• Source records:
====================

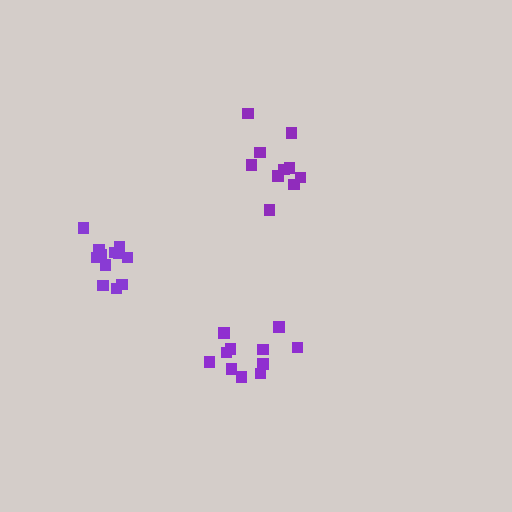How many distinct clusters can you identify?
There are 3 distinct clusters.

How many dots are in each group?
Group 1: 10 dots, Group 2: 11 dots, Group 3: 12 dots (33 total).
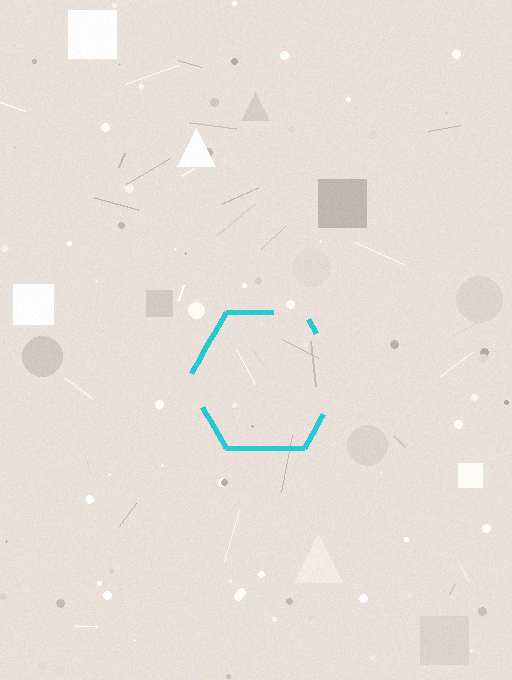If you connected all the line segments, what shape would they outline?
They would outline a hexagon.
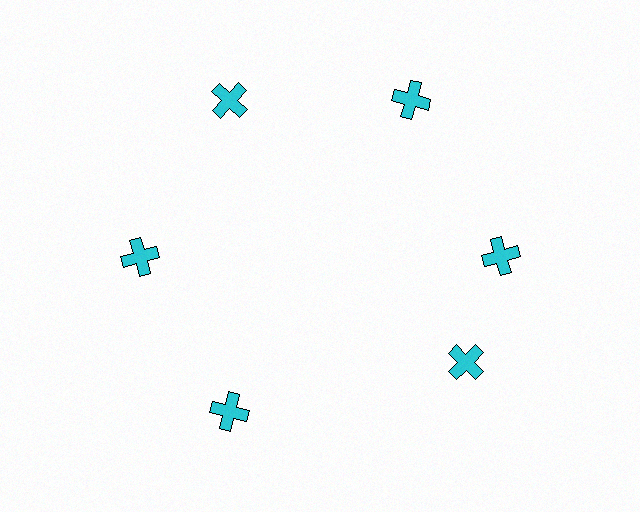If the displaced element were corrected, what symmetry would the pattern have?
It would have 6-fold rotational symmetry — the pattern would map onto itself every 60 degrees.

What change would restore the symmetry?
The symmetry would be restored by rotating it back into even spacing with its neighbors so that all 6 crosses sit at equal angles and equal distance from the center.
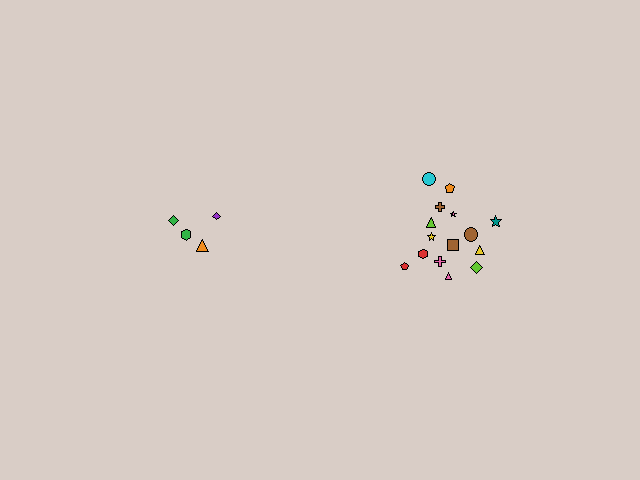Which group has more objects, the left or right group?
The right group.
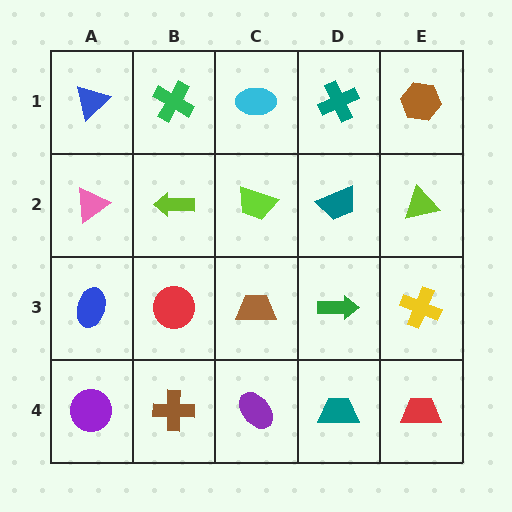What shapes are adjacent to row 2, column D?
A teal cross (row 1, column D), a green arrow (row 3, column D), a lime trapezoid (row 2, column C), a lime triangle (row 2, column E).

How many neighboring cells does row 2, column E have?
3.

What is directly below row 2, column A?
A blue ellipse.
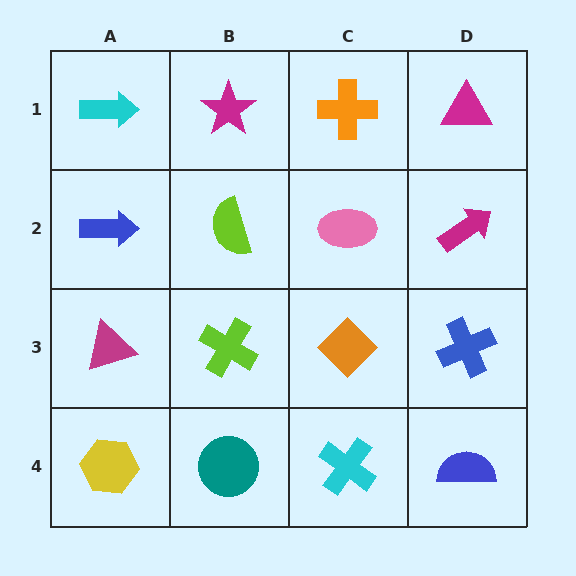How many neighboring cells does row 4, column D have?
2.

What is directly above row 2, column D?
A magenta triangle.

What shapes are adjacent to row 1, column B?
A lime semicircle (row 2, column B), a cyan arrow (row 1, column A), an orange cross (row 1, column C).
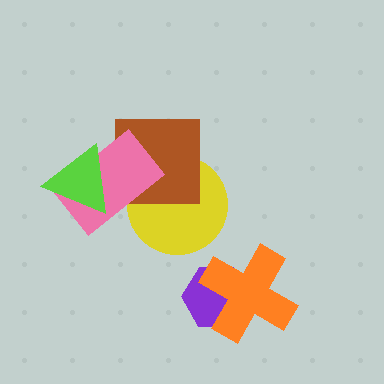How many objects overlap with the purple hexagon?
1 object overlaps with the purple hexagon.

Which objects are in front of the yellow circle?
2 objects cover part of the yellow circle: the brown square and the pink rectangle.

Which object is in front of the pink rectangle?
The lime triangle is in front of the pink rectangle.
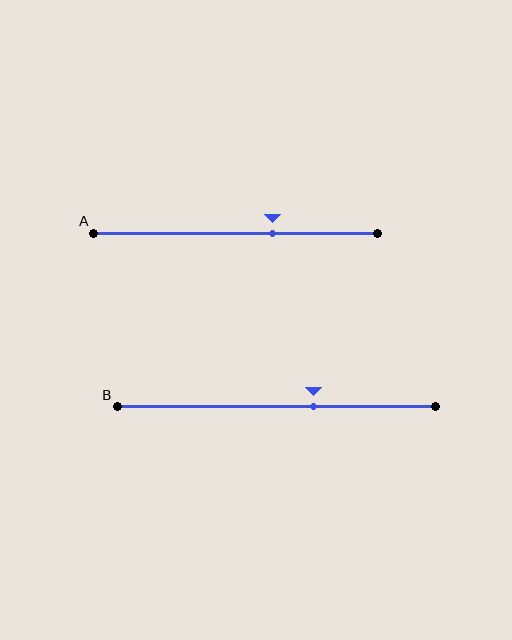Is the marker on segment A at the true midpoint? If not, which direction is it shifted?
No, the marker on segment A is shifted to the right by about 13% of the segment length.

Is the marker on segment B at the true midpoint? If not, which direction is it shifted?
No, the marker on segment B is shifted to the right by about 12% of the segment length.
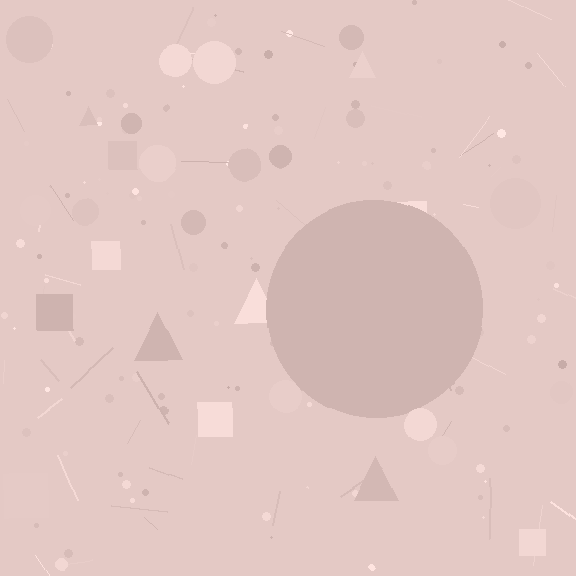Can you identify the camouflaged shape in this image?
The camouflaged shape is a circle.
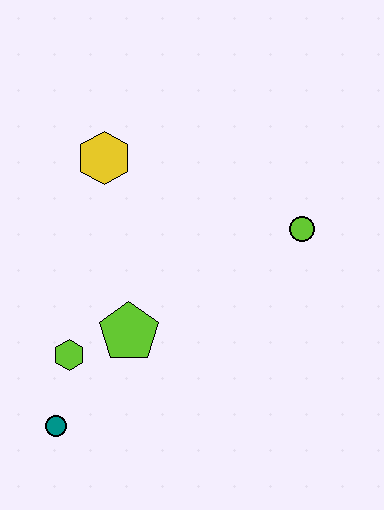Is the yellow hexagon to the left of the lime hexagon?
No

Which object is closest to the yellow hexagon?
The lime pentagon is closest to the yellow hexagon.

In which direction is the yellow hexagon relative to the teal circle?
The yellow hexagon is above the teal circle.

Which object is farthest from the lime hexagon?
The lime circle is farthest from the lime hexagon.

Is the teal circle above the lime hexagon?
No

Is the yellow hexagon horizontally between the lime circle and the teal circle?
Yes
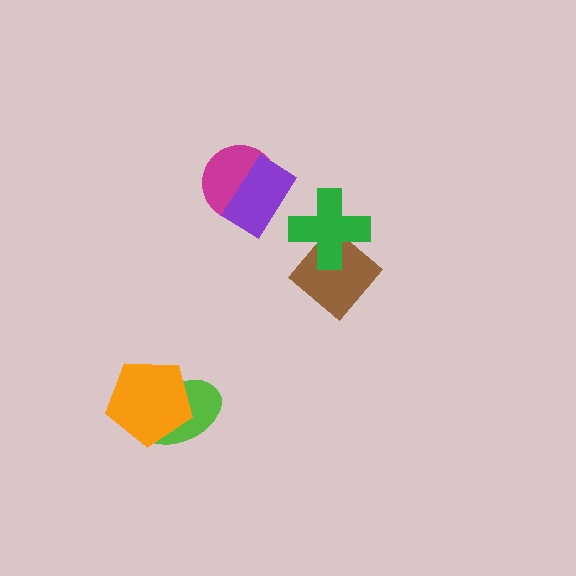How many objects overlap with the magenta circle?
1 object overlaps with the magenta circle.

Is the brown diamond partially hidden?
Yes, it is partially covered by another shape.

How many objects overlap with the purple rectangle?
1 object overlaps with the purple rectangle.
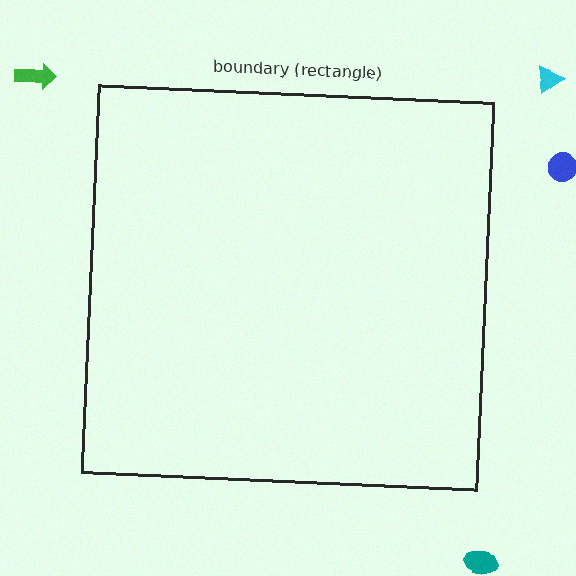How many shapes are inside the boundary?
0 inside, 4 outside.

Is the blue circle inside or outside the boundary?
Outside.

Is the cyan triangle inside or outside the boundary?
Outside.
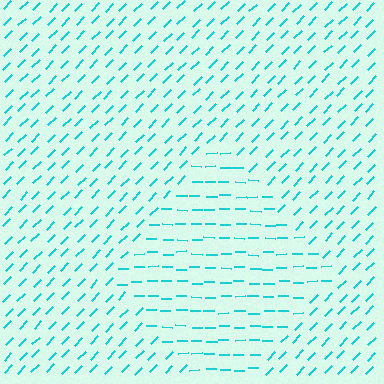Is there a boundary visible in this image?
Yes, there is a texture boundary formed by a change in line orientation.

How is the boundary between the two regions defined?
The boundary is defined purely by a change in line orientation (approximately 45 degrees difference). All lines are the same color and thickness.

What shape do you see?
I see a diamond.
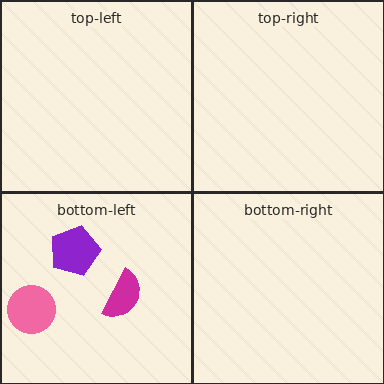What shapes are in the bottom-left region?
The magenta semicircle, the pink circle, the purple pentagon.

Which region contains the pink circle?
The bottom-left region.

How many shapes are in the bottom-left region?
3.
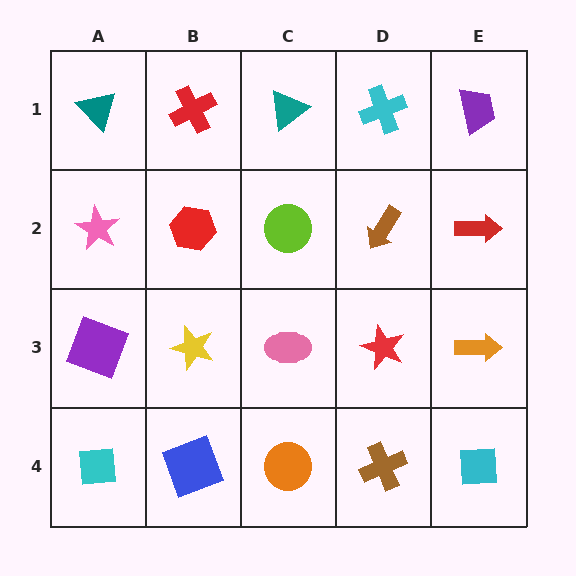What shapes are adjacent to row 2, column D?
A cyan cross (row 1, column D), a red star (row 3, column D), a lime circle (row 2, column C), a red arrow (row 2, column E).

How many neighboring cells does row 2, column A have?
3.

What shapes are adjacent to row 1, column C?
A lime circle (row 2, column C), a red cross (row 1, column B), a cyan cross (row 1, column D).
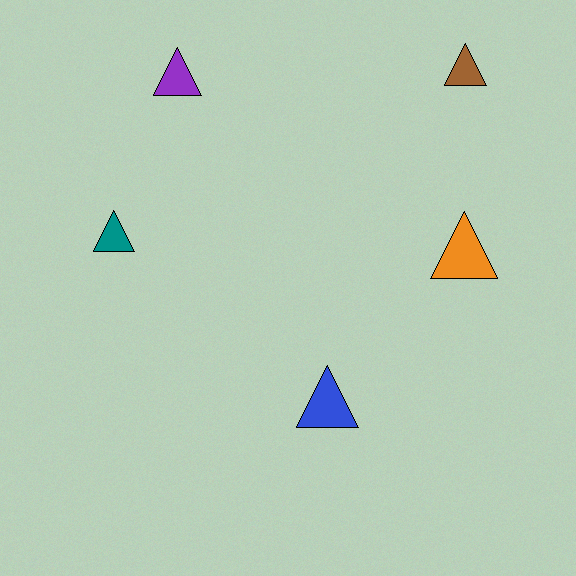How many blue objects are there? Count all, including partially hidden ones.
There is 1 blue object.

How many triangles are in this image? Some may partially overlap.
There are 5 triangles.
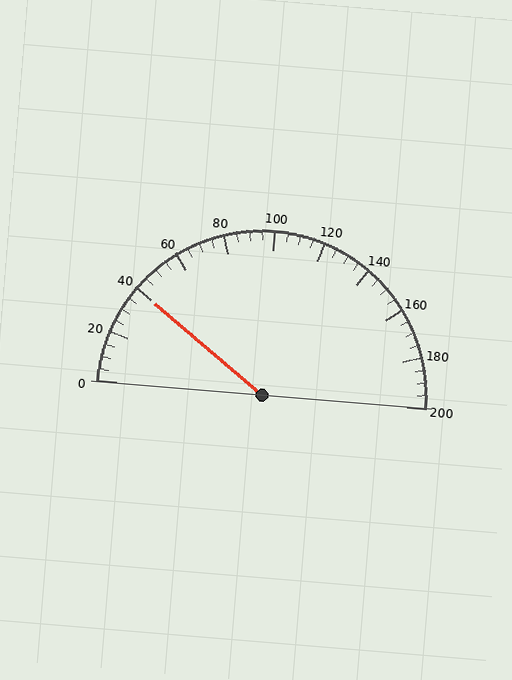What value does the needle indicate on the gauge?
The needle indicates approximately 40.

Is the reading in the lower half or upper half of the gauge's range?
The reading is in the lower half of the range (0 to 200).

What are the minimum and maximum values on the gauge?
The gauge ranges from 0 to 200.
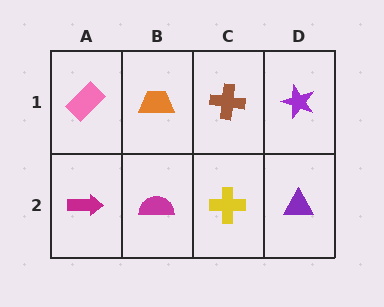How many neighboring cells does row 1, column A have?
2.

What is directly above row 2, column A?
A pink rectangle.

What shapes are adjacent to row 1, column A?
A magenta arrow (row 2, column A), an orange trapezoid (row 1, column B).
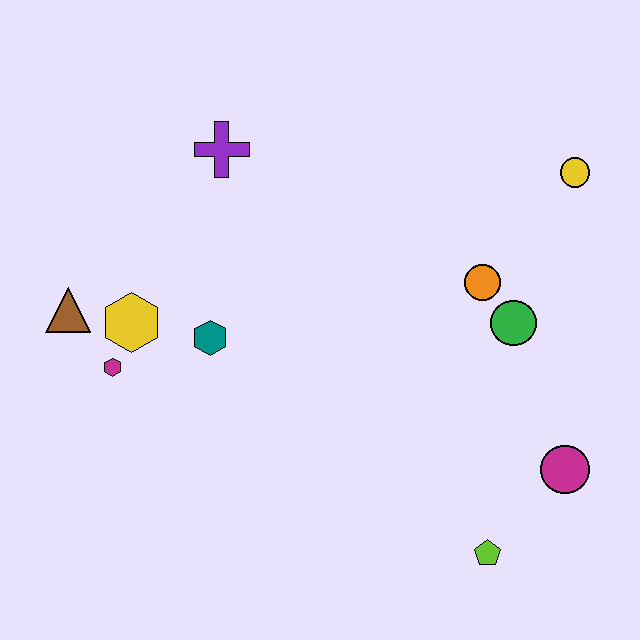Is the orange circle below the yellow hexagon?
No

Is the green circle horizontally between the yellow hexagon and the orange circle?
No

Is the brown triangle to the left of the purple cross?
Yes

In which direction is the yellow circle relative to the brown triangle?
The yellow circle is to the right of the brown triangle.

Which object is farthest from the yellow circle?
The brown triangle is farthest from the yellow circle.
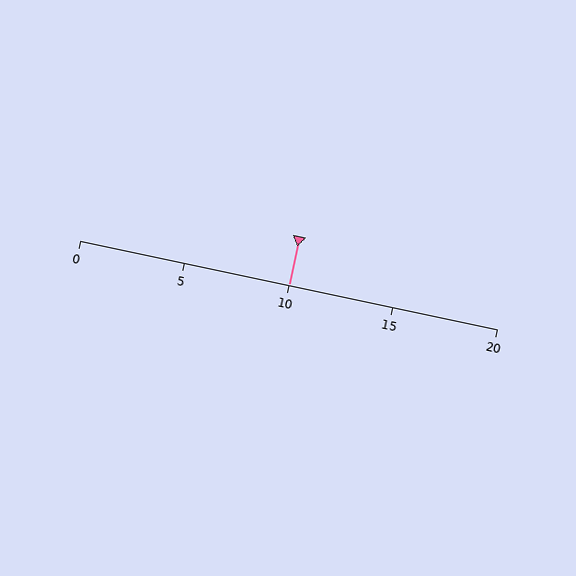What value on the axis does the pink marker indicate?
The marker indicates approximately 10.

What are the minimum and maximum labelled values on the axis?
The axis runs from 0 to 20.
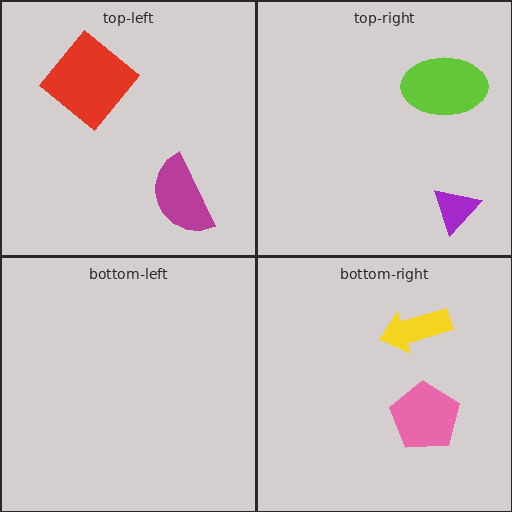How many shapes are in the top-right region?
2.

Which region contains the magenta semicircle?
The top-left region.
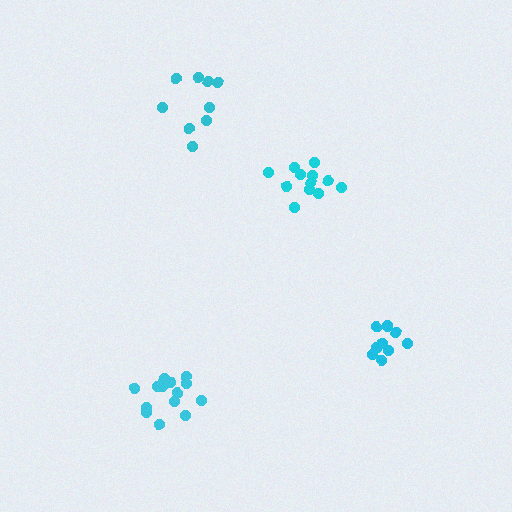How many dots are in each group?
Group 1: 12 dots, Group 2: 14 dots, Group 3: 10 dots, Group 4: 9 dots (45 total).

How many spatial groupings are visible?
There are 4 spatial groupings.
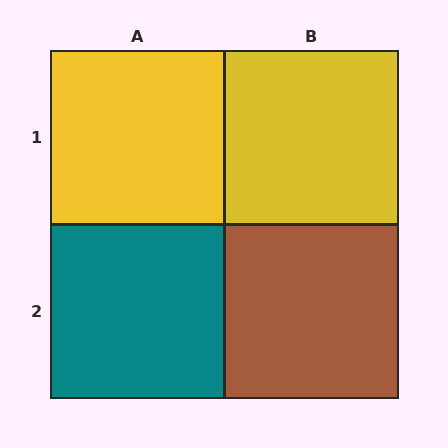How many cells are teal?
1 cell is teal.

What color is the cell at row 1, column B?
Yellow.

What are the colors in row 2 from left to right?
Teal, brown.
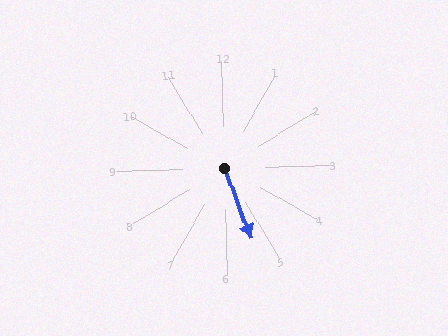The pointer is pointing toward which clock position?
Roughly 5 o'clock.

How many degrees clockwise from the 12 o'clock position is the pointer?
Approximately 161 degrees.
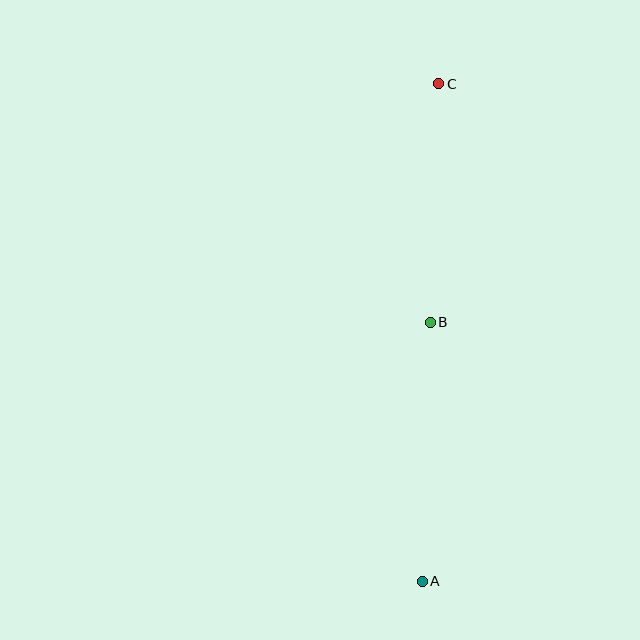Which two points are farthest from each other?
Points A and C are farthest from each other.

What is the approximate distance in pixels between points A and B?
The distance between A and B is approximately 259 pixels.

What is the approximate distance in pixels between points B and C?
The distance between B and C is approximately 238 pixels.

====================

• Your goal: Find the line containing "What is directly above row 2, column A?", then extract it and every line after it to the end of the data above, exactly and nothing else, without pictures.

• Task result:
What is directly above row 2, column A?
A pink rectangle.

What shapes are adjacent to row 1, column A?
A magenta arrow (row 2, column A), an orange trapezoid (row 1, column B).
Is the orange circle below the yellow hexagon?
No

Is the green circle horizontally between the yellow hexagon and the orange circle?
No

Is the brown triangle to the left of the purple cross?
Yes

In which direction is the yellow circle relative to the brown triangle?
The yellow circle is to the right of the brown triangle.

Which object is farthest from the yellow circle?
The brown triangle is farthest from the yellow circle.
What value on the axis does the pink marker indicate?
The marker indicates approximately 10.

What are the minimum and maximum labelled values on the axis?
The axis runs from 0 to 20.
How many shapes are in the top-right region?
2.

Which region contains the magenta semicircle?
The top-left region.
How many dots are in each group?
Group 1: 12 dots, Group 2: 14 dots, Group 3: 10 dots, Group 4: 9 dots (45 total).

How many spatial groupings are visible?
There are 4 spatial groupings.
How many cells are teal?
1 cell is teal.

What color is the cell at row 1, column B?
Yellow.

What are the colors in row 2 from left to right?
Teal, brown.
The pointer is pointing toward which clock position?
Roughly 5 o'clock.

How many degrees clockwise from the 12 o'clock position is the pointer?
Approximately 161 degrees.
Which two points are farthest from each other?
Points A and C are farthest from each other.

What is the approximate distance in pixels between points A and B?
The distance between A and B is approximately 259 pixels.

What is the approximate distance in pixels between points B and C?
The distance between B and C is approximately 238 pixels.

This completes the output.